WHAT IS ASKED —
Please write the listing below out again exactly, leaving every picture behind.
++++ SUPPLIED RECORDS ++++
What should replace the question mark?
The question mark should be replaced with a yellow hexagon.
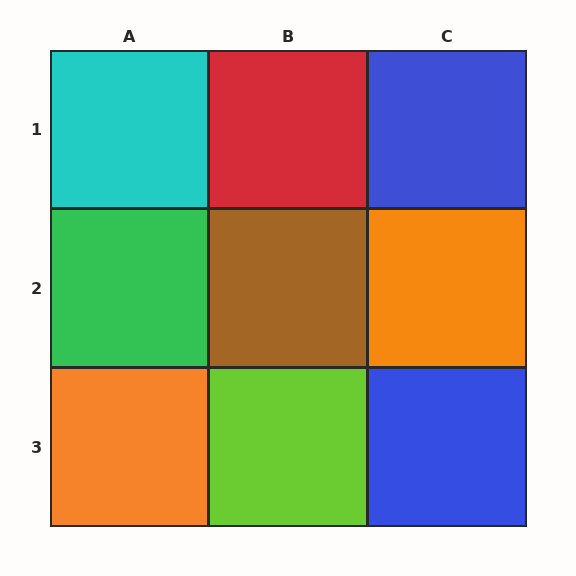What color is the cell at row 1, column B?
Red.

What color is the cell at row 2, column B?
Brown.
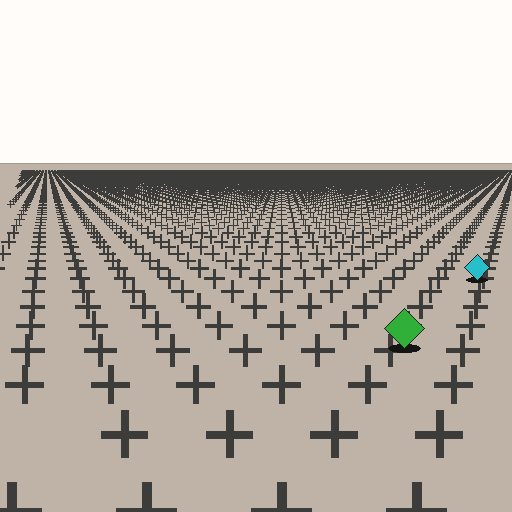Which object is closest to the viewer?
The green diamond is closest. The texture marks near it are larger and more spread out.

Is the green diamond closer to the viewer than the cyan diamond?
Yes. The green diamond is closer — you can tell from the texture gradient: the ground texture is coarser near it.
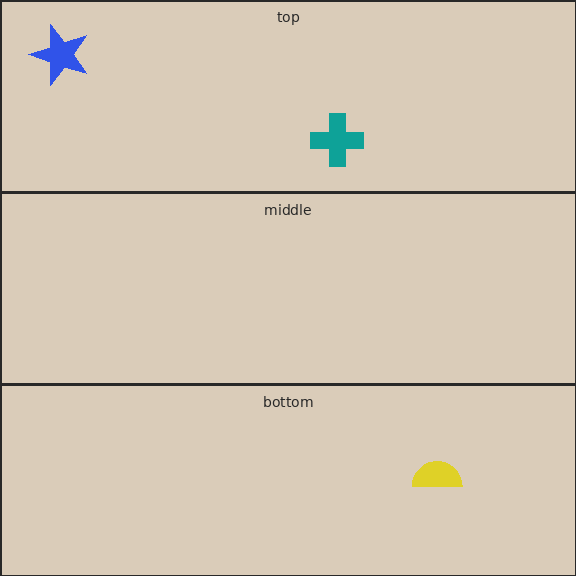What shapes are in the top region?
The blue star, the teal cross.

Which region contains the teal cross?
The top region.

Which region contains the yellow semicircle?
The bottom region.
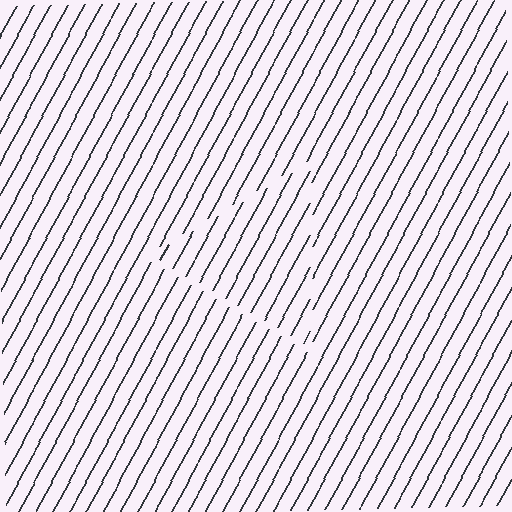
++++
EXERCISE RESULT —
What should replace the question mark?
The question mark should be replaced with a yellow hexagon.
What color is the cell at row 1, column B?
Red.

What color is the cell at row 2, column B?
Brown.
Which object is closest to the viewer?
The green diamond is closest. The texture marks near it are larger and more spread out.

Is the green diamond closer to the viewer than the cyan diamond?
Yes. The green diamond is closer — you can tell from the texture gradient: the ground texture is coarser near it.
What shapes are in the top region?
The blue star, the teal cross.

Which region contains the teal cross?
The top region.

Which region contains the yellow semicircle?
The bottom region.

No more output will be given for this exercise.